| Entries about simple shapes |

-=-=-=-=-

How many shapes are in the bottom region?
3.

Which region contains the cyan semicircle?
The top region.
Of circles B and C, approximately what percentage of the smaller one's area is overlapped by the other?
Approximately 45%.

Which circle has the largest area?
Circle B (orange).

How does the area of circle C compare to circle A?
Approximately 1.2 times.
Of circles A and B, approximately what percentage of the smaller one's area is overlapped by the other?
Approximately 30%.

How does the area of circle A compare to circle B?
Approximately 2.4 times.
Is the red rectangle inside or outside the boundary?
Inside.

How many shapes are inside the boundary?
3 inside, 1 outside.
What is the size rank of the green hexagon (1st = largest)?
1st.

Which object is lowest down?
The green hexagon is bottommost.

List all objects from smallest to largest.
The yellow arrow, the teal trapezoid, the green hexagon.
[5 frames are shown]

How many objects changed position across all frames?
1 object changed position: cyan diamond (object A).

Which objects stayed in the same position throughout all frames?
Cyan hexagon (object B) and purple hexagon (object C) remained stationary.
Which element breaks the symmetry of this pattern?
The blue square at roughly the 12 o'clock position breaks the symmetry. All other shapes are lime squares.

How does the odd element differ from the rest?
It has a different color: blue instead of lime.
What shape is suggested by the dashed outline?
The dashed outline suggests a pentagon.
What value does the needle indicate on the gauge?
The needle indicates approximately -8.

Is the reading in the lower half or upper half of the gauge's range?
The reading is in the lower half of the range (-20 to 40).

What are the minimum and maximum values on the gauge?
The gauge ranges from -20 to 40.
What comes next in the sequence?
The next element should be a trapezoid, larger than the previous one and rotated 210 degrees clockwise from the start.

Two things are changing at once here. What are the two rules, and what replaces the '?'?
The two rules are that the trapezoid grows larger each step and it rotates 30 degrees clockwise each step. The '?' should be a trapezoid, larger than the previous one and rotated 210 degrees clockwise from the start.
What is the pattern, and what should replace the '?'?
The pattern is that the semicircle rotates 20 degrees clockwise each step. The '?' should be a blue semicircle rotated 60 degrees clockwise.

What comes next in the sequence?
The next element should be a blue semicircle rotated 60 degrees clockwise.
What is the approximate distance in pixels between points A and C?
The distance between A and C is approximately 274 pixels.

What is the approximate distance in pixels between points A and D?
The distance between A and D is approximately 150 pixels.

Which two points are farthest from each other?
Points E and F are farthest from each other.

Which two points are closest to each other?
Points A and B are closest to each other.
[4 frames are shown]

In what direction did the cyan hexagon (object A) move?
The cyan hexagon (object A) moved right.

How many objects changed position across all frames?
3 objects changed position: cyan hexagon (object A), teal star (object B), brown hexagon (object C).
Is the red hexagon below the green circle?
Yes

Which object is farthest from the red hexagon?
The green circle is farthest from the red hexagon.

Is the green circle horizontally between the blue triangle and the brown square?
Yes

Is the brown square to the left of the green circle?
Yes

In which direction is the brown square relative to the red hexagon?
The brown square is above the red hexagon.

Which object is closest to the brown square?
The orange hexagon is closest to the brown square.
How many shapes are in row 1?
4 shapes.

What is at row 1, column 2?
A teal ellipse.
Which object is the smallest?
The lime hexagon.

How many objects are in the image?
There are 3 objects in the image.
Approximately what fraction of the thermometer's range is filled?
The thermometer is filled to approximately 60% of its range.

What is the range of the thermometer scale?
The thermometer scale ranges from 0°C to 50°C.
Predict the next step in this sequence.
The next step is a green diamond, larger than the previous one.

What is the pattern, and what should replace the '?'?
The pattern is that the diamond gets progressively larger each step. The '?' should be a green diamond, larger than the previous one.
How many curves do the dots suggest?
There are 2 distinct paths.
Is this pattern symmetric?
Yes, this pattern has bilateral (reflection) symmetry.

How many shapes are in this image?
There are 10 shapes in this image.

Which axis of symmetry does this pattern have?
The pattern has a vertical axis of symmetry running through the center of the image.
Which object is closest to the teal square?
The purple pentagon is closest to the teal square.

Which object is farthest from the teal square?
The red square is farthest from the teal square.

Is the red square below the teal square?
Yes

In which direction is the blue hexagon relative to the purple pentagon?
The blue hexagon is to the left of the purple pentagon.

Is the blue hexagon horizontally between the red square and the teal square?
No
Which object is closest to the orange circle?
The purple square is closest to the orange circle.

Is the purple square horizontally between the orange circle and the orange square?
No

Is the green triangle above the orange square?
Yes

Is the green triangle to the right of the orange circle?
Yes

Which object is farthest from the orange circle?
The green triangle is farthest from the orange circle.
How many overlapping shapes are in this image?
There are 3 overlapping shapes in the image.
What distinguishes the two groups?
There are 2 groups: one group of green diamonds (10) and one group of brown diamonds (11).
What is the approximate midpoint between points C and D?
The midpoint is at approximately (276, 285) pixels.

-=-=-=-=-

| TASK BRIEF |
Work through the records above line by line and count those that hold the string "shown". Give only the result.

| WRITTEN REPLY |
2